• [Input for this task]
——————

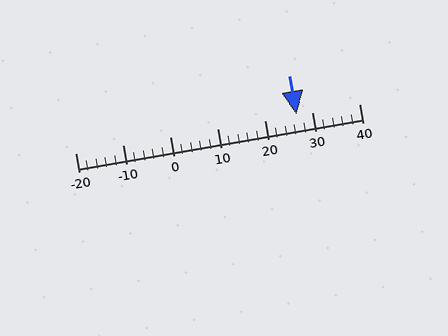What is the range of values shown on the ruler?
The ruler shows values from -20 to 40.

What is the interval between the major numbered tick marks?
The major tick marks are spaced 10 units apart.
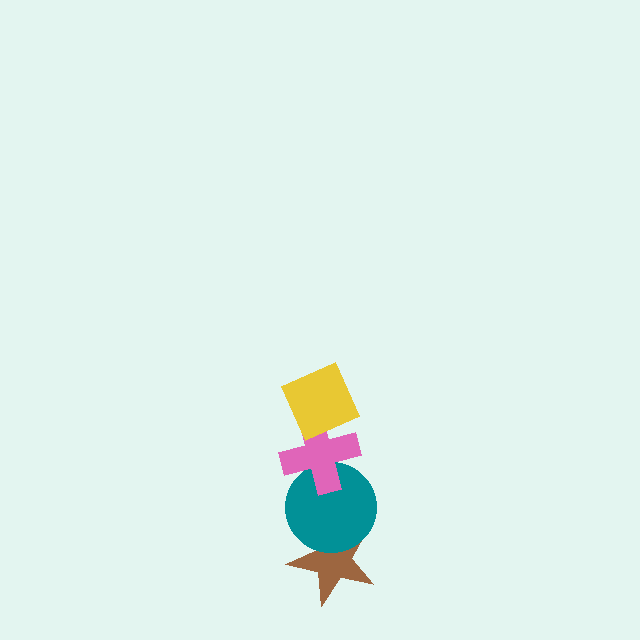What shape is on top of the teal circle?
The pink cross is on top of the teal circle.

——————

• [Aim] Retype each line of the listing above word for word. Exclude the pictures.

• [Answer to this task]
What is the range of values shown on the ruler?
The ruler shows values from -20 to 40.

What is the interval between the major numbered tick marks?
The major tick marks are spaced 10 units apart.
What shape is on top of the teal circle?
The pink cross is on top of the teal circle.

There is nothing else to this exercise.